Aim: Among the entries below, copy only the span from the line containing "What is at row 1, column B?" through the line containing "Which circle has the largest area?". Do so exactly, and skip the pictures.

Given data:
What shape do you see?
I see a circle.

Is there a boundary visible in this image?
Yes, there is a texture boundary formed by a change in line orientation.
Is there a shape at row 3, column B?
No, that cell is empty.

---

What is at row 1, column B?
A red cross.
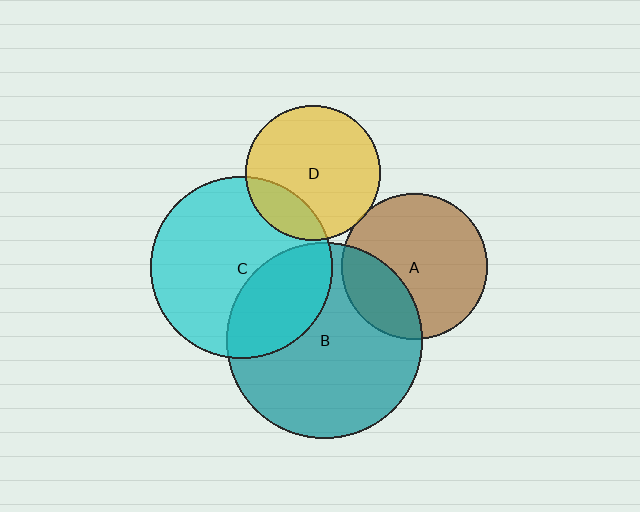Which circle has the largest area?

Exercise result:
What is at row 1, column B?
A red cross.
Which circle has the largest area?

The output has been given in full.